Entries from a dataset
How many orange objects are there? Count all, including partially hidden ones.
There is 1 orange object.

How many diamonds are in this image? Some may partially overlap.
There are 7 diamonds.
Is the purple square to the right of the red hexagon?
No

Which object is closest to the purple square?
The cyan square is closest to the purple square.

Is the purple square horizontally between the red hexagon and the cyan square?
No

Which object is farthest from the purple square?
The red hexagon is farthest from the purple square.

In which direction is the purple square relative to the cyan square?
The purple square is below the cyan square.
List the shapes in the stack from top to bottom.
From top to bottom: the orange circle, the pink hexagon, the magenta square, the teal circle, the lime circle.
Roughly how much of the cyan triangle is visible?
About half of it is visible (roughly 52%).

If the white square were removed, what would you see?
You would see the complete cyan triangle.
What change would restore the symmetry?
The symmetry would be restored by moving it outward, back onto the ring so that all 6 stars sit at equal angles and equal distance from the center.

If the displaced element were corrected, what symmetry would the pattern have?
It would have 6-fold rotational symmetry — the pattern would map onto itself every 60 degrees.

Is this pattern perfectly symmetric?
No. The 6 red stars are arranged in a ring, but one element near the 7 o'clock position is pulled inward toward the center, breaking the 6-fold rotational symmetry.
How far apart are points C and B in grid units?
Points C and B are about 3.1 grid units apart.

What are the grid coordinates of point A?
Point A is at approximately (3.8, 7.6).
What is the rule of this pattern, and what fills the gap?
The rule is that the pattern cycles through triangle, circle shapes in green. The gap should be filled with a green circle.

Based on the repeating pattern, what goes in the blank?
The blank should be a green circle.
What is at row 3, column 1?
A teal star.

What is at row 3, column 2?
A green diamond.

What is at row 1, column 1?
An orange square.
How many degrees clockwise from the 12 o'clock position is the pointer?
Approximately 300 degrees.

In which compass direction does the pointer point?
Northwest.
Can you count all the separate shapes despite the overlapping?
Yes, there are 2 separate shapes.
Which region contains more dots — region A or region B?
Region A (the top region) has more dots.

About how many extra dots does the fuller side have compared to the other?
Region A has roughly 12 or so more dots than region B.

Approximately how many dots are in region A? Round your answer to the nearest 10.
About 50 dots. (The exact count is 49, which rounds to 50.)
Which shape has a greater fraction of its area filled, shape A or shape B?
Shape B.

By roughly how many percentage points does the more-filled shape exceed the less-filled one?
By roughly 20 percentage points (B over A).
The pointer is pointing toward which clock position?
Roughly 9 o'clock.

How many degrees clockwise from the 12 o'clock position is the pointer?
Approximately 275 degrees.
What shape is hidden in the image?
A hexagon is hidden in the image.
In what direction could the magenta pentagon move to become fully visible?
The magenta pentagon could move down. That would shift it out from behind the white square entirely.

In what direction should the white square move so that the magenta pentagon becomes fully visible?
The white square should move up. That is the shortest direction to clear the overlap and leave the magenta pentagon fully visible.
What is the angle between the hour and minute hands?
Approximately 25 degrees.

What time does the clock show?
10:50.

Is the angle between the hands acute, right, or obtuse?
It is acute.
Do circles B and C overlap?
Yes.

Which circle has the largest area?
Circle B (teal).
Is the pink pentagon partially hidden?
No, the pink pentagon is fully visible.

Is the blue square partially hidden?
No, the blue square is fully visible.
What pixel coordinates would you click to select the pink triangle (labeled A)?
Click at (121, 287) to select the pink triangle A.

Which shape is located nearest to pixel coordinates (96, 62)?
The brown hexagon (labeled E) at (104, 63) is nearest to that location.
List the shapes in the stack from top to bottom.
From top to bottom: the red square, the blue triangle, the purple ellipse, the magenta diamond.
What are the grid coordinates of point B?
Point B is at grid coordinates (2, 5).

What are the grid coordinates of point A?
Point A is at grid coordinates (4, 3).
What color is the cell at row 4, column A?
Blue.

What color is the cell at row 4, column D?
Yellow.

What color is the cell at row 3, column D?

WORK TO DO: Using the listing above, please repeat every entry exactly.

REPLY:
How many orange objects are there? Count all, including partially hidden ones.
There is 1 orange object.

How many diamonds are in this image? Some may partially overlap.
There are 7 diamonds.
Is the purple square to the right of the red hexagon?
No

Which object is closest to the purple square?
The cyan square is closest to the purple square.

Is the purple square horizontally between the red hexagon and the cyan square?
No

Which object is farthest from the purple square?
The red hexagon is farthest from the purple square.

In which direction is the purple square relative to the cyan square?
The purple square is below the cyan square.
List the shapes in the stack from top to bottom.
From top to bottom: the orange circle, the pink hexagon, the magenta square, the teal circle, the lime circle.
Roughly how much of the cyan triangle is visible?
About half of it is visible (roughly 52%).

If the white square were removed, what would you see?
You would see the complete cyan triangle.
What change would restore the symmetry?
The symmetry would be restored by moving it outward, back onto the ring so that all 6 stars sit at equal angles and equal distance from the center.

If the displaced element were corrected, what symmetry would the pattern have?
It would have 6-fold rotational symmetry — the pattern would map onto itself every 60 degrees.

Is this pattern perfectly symmetric?
No. The 6 red stars are arranged in a ring, but one element near the 7 o'clock position is pulled inward toward the center, breaking the 6-fold rotational symmetry.
How far apart are points C and B in grid units?
Points C and B are about 3.1 grid units apart.

What are the grid coordinates of point A?
Point A is at approximately (3.8, 7.6).
What is the rule of this pattern, and what fills the gap?
The rule is that the pattern cycles through triangle, circle shapes in green. The gap should be filled with a green circle.

Based on the repeating pattern, what goes in the blank?
The blank should be a green circle.
What is at row 3, column 1?
A teal star.

What is at row 3, column 2?
A green diamond.

What is at row 1, column 1?
An orange square.
How many degrees clockwise from the 12 o'clock position is the pointer?
Approximately 300 degrees.

In which compass direction does the pointer point?
Northwest.
Can you count all the separate shapes despite the overlapping?
Yes, there are 2 separate shapes.
Which region contains more dots — region A or region B?
Region A (the top region) has more dots.

About how many extra dots does the fuller side have compared to the other?
Region A has roughly 12 or so more dots than region B.

Approximately how many dots are in region A? Round your answer to the nearest 10.
About 50 dots. (The exact count is 49, which rounds to 50.)
Which shape has a greater fraction of its area filled, shape A or shape B?
Shape B.

By roughly how many percentage points does the more-filled shape exceed the less-filled one?
By roughly 20 percentage points (B over A).
The pointer is pointing toward which clock position?
Roughly 9 o'clock.

How many degrees clockwise from the 12 o'clock position is the pointer?
Approximately 275 degrees.
What shape is hidden in the image?
A hexagon is hidden in the image.
In what direction could the magenta pentagon move to become fully visible?
The magenta pentagon could move down. That would shift it out from behind the white square entirely.

In what direction should the white square move so that the magenta pentagon becomes fully visible?
The white square should move up. That is the shortest direction to clear the overlap and leave the magenta pentagon fully visible.
What is the angle between the hour and minute hands?
Approximately 25 degrees.

What time does the clock show?
10:50.

Is the angle between the hands acute, right, or obtuse?
It is acute.
Do circles B and C overlap?
Yes.

Which circle has the largest area?
Circle B (teal).
Is the pink pentagon partially hidden?
No, the pink pentagon is fully visible.

Is the blue square partially hidden?
No, the blue square is fully visible.
What pixel coordinates would you click to select the pink triangle (labeled A)?
Click at (121, 287) to select the pink triangle A.

Which shape is located nearest to pixel coordinates (96, 62)?
The brown hexagon (labeled E) at (104, 63) is nearest to that location.
List the shapes in the stack from top to bottom.
From top to bottom: the red square, the blue triangle, the purple ellipse, the magenta diamond.
What are the grid coordinates of point B?
Point B is at grid coordinates (2, 5).

What are the grid coordinates of point A?
Point A is at grid coordinates (4, 3).
What color is the cell at row 4, column A?
Blue.

What color is the cell at row 4, column D?
Yellow.

What color is the cell at row 3, column D?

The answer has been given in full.